SHORT TASK – Leave the pictures out, and retype all of the material exactly as written.

RECORDS FOR PROCESSING –
***
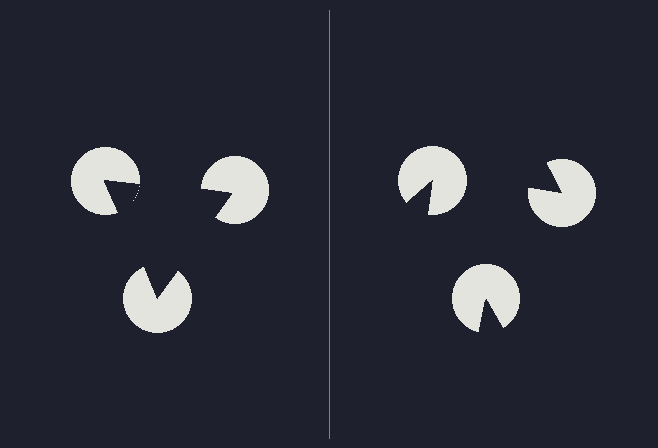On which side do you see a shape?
An illusory triangle appears on the left side. On the right side the wedge cuts are rotated, so no coherent shape forms.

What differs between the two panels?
The pac-man discs are positioned identically on both sides; only the wedge orientations differ. On the left they align to a triangle; on the right they are misaligned.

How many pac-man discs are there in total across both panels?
6 — 3 on each side.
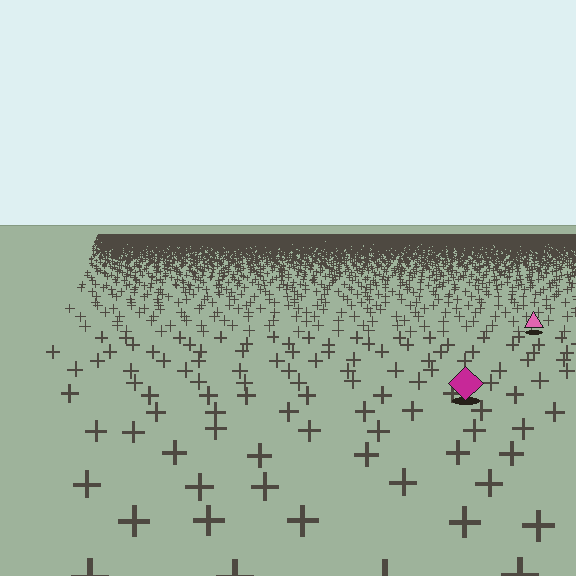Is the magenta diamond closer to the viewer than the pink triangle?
Yes. The magenta diamond is closer — you can tell from the texture gradient: the ground texture is coarser near it.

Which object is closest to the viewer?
The magenta diamond is closest. The texture marks near it are larger and more spread out.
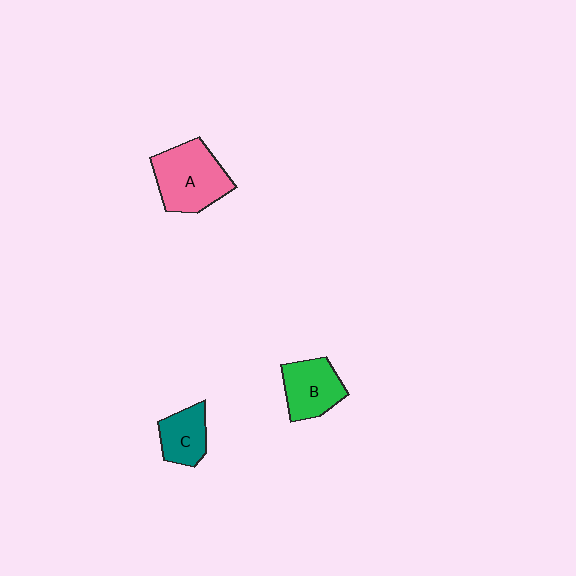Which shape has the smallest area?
Shape C (teal).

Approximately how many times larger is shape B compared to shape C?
Approximately 1.3 times.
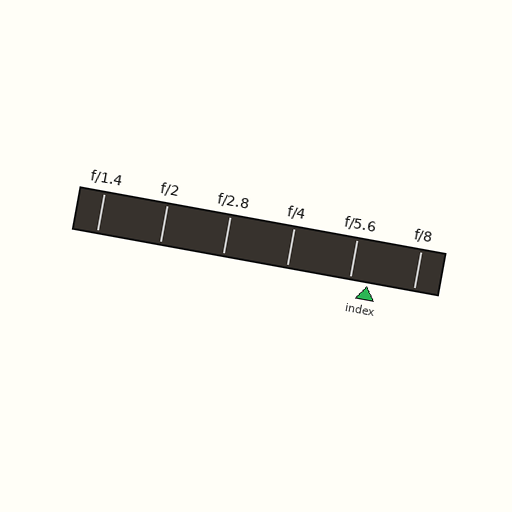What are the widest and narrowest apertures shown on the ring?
The widest aperture shown is f/1.4 and the narrowest is f/8.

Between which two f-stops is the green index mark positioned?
The index mark is between f/5.6 and f/8.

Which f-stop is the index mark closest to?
The index mark is closest to f/5.6.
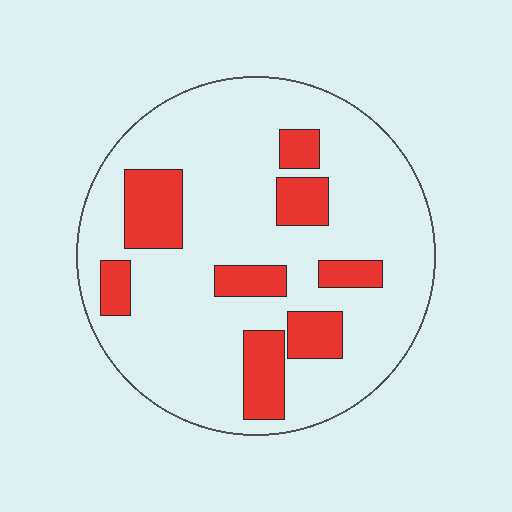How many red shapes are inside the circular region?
***
THE SOLUTION –
On which side do you see a shape?
An illusory triangle appears on the left side. On the right side the wedge cuts are rotated, so no coherent shape forms.

What differs between the two panels?
The pac-man discs are positioned identically on both sides; only the wedge orientations differ. On the left they align to a triangle; on the right they are misaligned.

How many pac-man discs are there in total across both panels?
6 — 3 on each side.
Is the magenta diamond closer to the viewer than the pink triangle?
Yes. The magenta diamond is closer — you can tell from the texture gradient: the ground texture is coarser near it.

Which object is closest to the viewer?
The magenta diamond is closest. The texture marks near it are larger and more spread out.
Which shape has the smallest area?
Shape C (teal).

Approximately how many times larger is shape B compared to shape C?
Approximately 1.3 times.
What are the widest and narrowest apertures shown on the ring?
The widest aperture shown is f/1.4 and the narrowest is f/8.

Between which two f-stops is the green index mark positioned?
The index mark is between f/5.6 and f/8.

Which f-stop is the index mark closest to?
The index mark is closest to f/5.6.
How many red shapes are inside the circular region?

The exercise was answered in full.